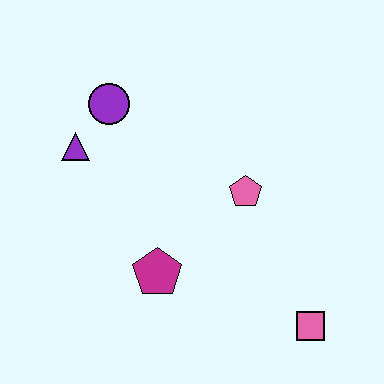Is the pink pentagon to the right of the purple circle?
Yes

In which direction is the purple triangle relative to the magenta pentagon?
The purple triangle is above the magenta pentagon.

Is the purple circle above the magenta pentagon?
Yes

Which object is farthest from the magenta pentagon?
The purple circle is farthest from the magenta pentagon.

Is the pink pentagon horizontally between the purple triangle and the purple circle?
No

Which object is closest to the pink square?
The pink pentagon is closest to the pink square.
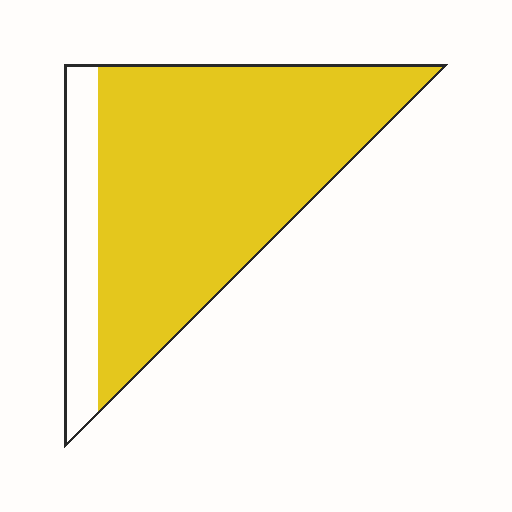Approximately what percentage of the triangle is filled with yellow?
Approximately 85%.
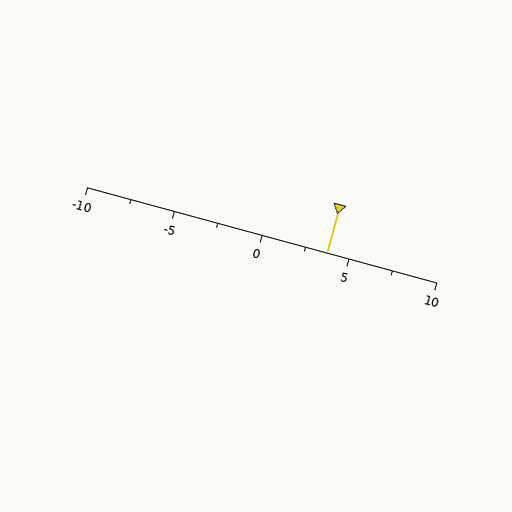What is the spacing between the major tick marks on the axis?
The major ticks are spaced 5 apart.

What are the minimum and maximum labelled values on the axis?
The axis runs from -10 to 10.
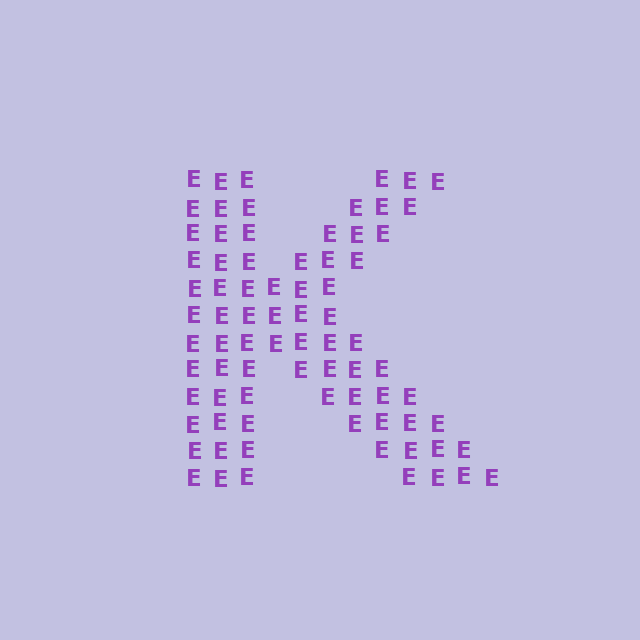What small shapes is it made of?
It is made of small letter E's.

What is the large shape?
The large shape is the letter K.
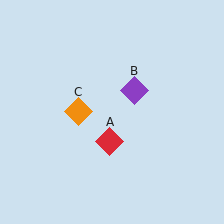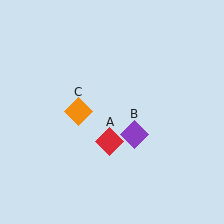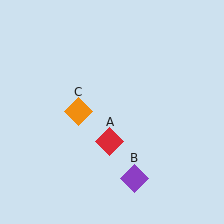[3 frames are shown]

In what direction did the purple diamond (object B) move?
The purple diamond (object B) moved down.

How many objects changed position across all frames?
1 object changed position: purple diamond (object B).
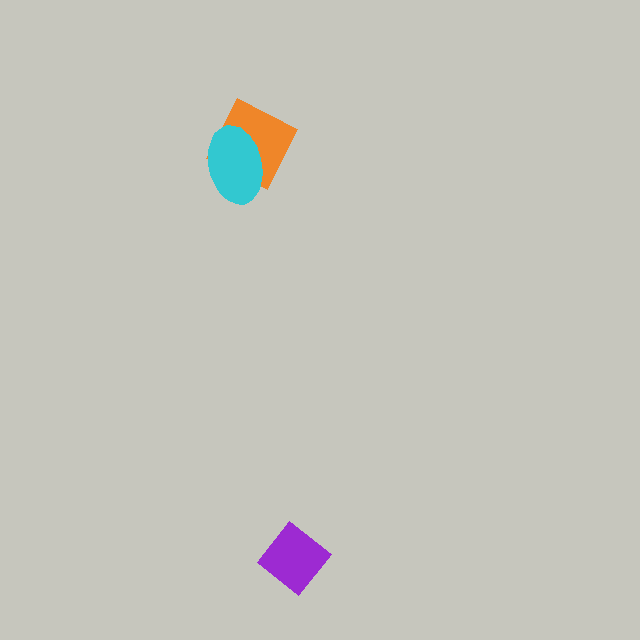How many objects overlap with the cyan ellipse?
1 object overlaps with the cyan ellipse.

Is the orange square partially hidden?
Yes, it is partially covered by another shape.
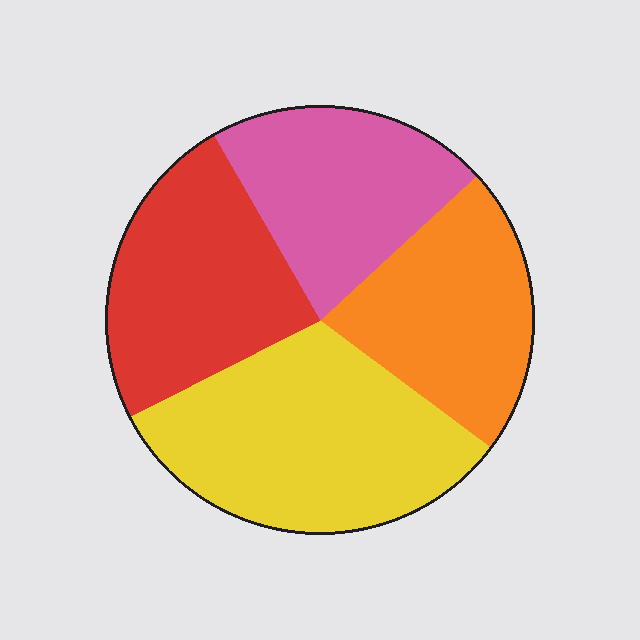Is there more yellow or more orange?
Yellow.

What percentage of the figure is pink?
Pink covers 22% of the figure.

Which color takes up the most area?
Yellow, at roughly 30%.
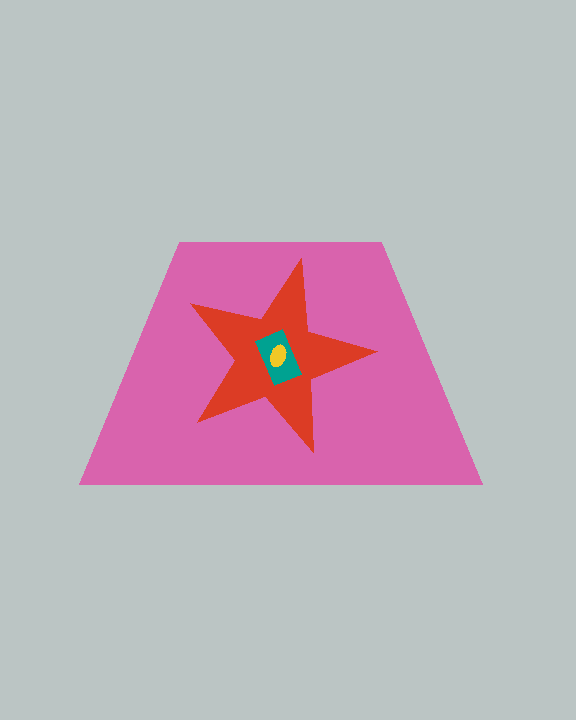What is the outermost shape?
The pink trapezoid.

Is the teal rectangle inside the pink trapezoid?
Yes.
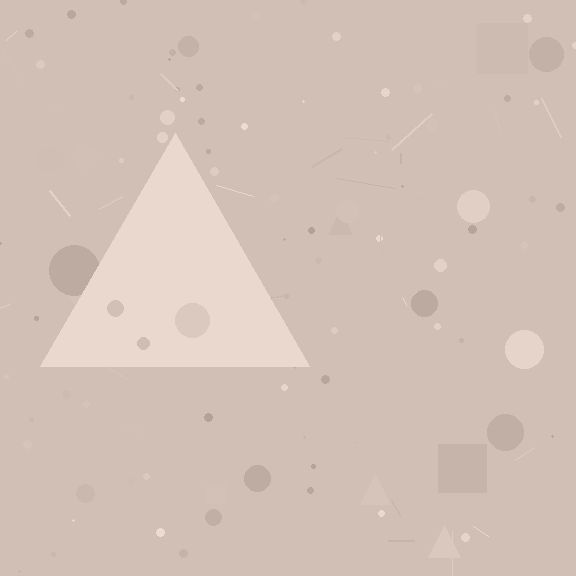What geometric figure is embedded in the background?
A triangle is embedded in the background.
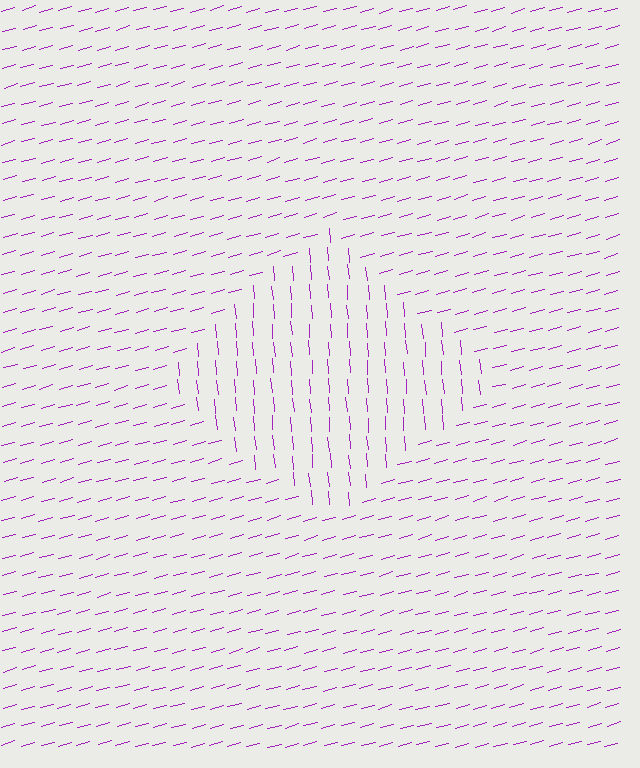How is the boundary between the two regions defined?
The boundary is defined purely by a change in line orientation (approximately 79 degrees difference). All lines are the same color and thickness.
-.-.-
*PROBLEM TO SOLVE*
Please repeat the entries exactly. Do not include the pictures.

*CORRECT RESULT*
Is the pink pentagon to the right of the purple circle?
Yes

In which direction is the purple triangle relative to the magenta pentagon?
The purple triangle is above the magenta pentagon.

Is the purple circle above the magenta pentagon?
Yes

Which object is farthest from the magenta pentagon?
The purple circle is farthest from the magenta pentagon.

Is the pink pentagon horizontally between the purple triangle and the purple circle?
No

Which object is closest to the pink square?
The pink pentagon is closest to the pink square.
Approximately what percentage of the triangle is filled with yellow?
Approximately 85%.
What is the spacing between the major tick marks on the axis?
The major ticks are spaced 5 apart.

What are the minimum and maximum labelled values on the axis?
The axis runs from -10 to 10.
What small shapes is it made of?
It is made of small letter E's.

What is the large shape?
The large shape is the letter K.
[3 frames are shown]

In what direction did the purple diamond (object B) move?
The purple diamond (object B) moved down.

How many objects changed position across all frames?
1 object changed position: purple diamond (object B).
How many objects overlap with the cyan ellipse?
1 object overlaps with the cyan ellipse.

Is the orange square partially hidden?
Yes, it is partially covered by another shape.
Is there more yellow or more orange?
Yellow.

What percentage of the figure is pink?
Pink covers 22% of the figure.

Which color takes up the most area?
Yellow, at roughly 30%.
What is the outermost shape?
The pink trapezoid.

Is the teal rectangle inside the pink trapezoid?
Yes.
What geometric figure is embedded in the background?
A triangle is embedded in the background.
How is the boundary between the two regions defined?
The boundary is defined purely by a change in line orientation (approximately 79 degrees difference). All lines are the same color and thickness.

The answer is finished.